WHAT THE EXERCISE ASKS
Repeat each entry as written, dropping any picture you find.

PROVIDED INFORMATION
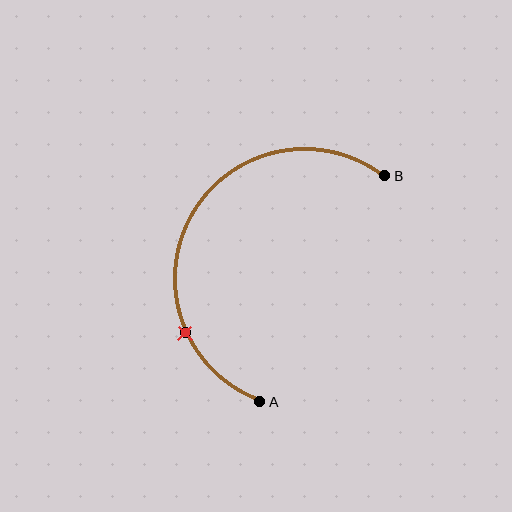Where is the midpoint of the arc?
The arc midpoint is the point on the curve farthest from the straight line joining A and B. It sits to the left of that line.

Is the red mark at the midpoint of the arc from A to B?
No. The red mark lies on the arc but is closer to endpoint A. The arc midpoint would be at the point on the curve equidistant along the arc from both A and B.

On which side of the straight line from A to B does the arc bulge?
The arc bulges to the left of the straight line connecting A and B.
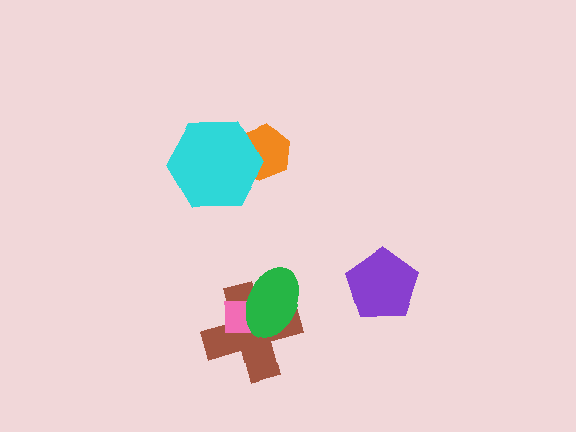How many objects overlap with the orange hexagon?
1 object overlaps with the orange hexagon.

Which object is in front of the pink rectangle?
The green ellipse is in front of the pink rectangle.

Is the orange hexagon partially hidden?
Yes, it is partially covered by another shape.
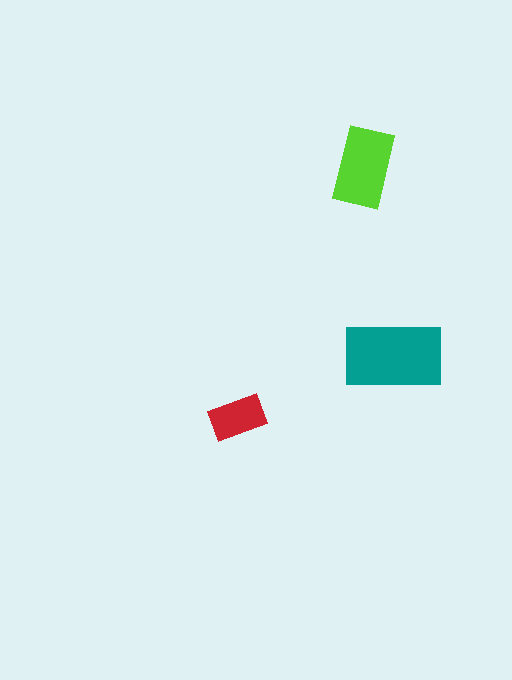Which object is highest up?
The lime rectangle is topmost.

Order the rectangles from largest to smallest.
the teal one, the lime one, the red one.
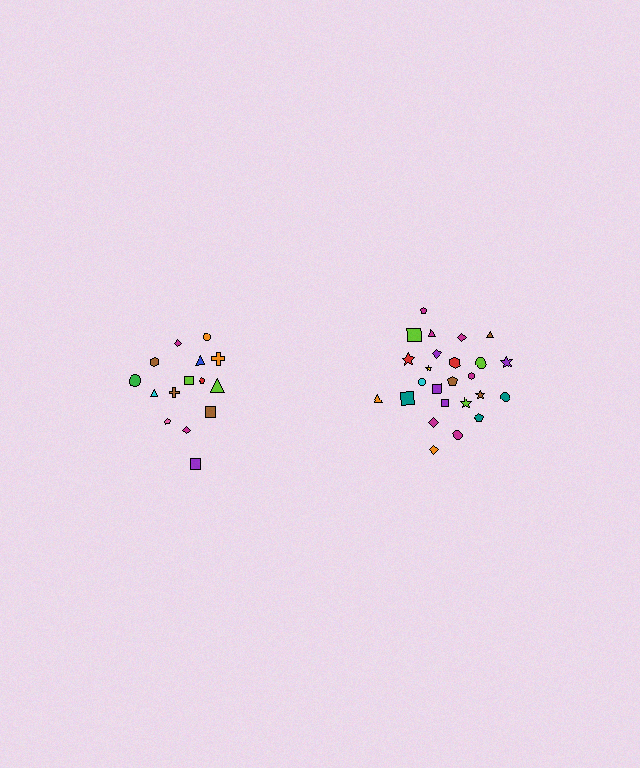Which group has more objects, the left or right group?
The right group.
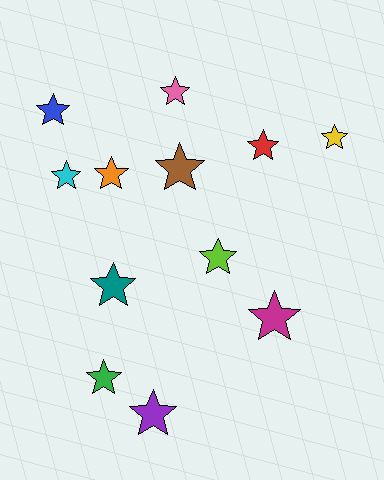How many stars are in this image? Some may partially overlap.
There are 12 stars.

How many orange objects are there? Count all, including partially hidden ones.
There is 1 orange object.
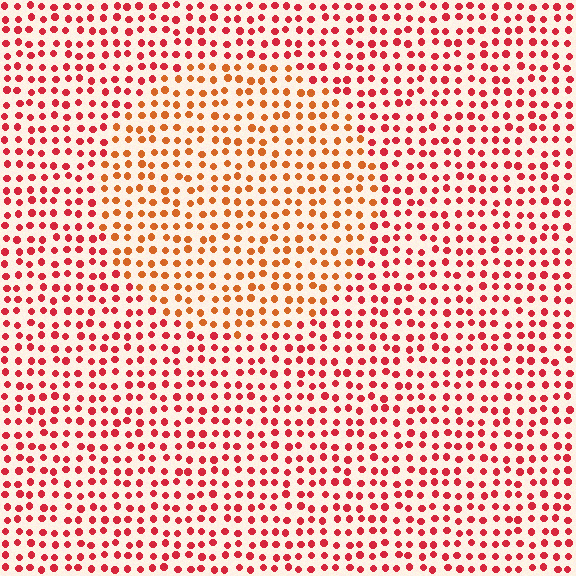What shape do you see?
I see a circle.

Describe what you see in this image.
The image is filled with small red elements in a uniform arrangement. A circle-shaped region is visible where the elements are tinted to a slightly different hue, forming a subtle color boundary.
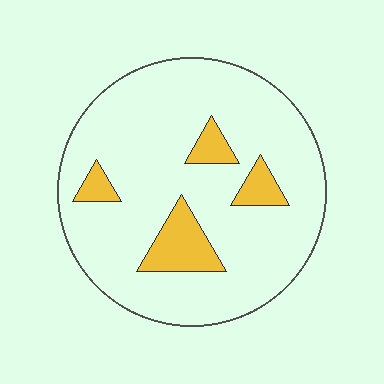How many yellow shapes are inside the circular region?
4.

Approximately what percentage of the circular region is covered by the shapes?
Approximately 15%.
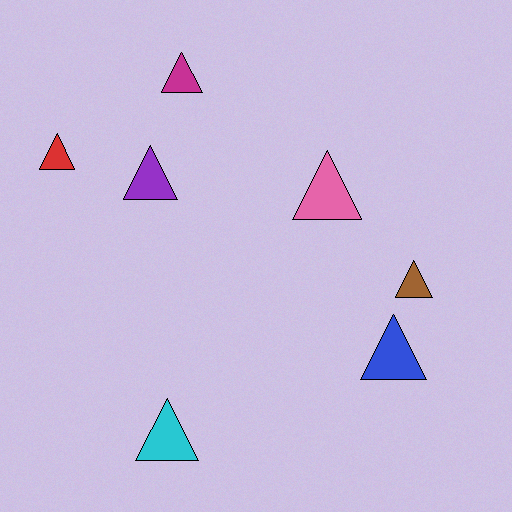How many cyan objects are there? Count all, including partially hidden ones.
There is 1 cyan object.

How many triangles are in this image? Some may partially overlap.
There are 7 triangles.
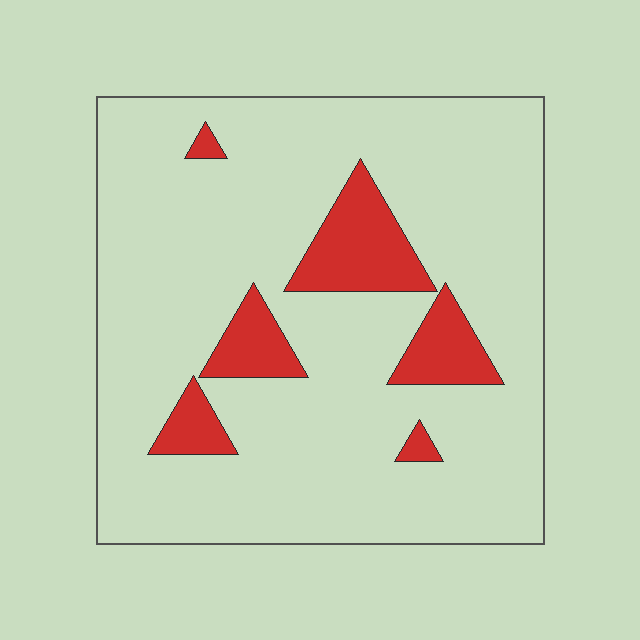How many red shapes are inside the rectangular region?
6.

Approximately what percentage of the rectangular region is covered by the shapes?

EXERCISE RESULT
Where is the midpoint of the arc?
The arc midpoint is the point on the curve farthest from the straight line joining A and B. It sits to the left of that line.

Is the red mark at the midpoint of the arc from A to B?
No. The red mark lies on the arc but is closer to endpoint A. The arc midpoint would be at the point on the curve equidistant along the arc from both A and B.

On which side of the straight line from A to B does the arc bulge?
The arc bulges to the left of the straight line connecting A and B.
How many objects overlap with the orange hexagon?
1 object overlaps with the orange hexagon.

Which object is in front of the pink rectangle?
The green ellipse is in front of the pink rectangle.

Is the orange hexagon partially hidden?
Yes, it is partially covered by another shape.
Which object is highest up?
The lime rectangle is topmost.

Order the rectangles from largest to smallest.
the teal one, the lime one, the red one.
Which group has more objects, the left or right group?
The right group.
How many stars are in this image? Some may partially overlap.
There are 12 stars.

How many orange objects are there? Count all, including partially hidden ones.
There is 1 orange object.
What shape do you see?
I see a circle.

Describe what you see in this image.
The image is filled with small red elements in a uniform arrangement. A circle-shaped region is visible where the elements are tinted to a slightly different hue, forming a subtle color boundary.
How many yellow shapes are inside the circular region?
4.

Approximately what percentage of the circular region is covered by the shapes?
Approximately 15%.
How many cyan objects are there? Count all, including partially hidden ones.
There is 1 cyan object.

How many triangles are in this image? Some may partially overlap.
There are 7 triangles.
How many red shapes are inside the rectangular region?
6.

Approximately what percentage of the rectangular region is covered by the shapes?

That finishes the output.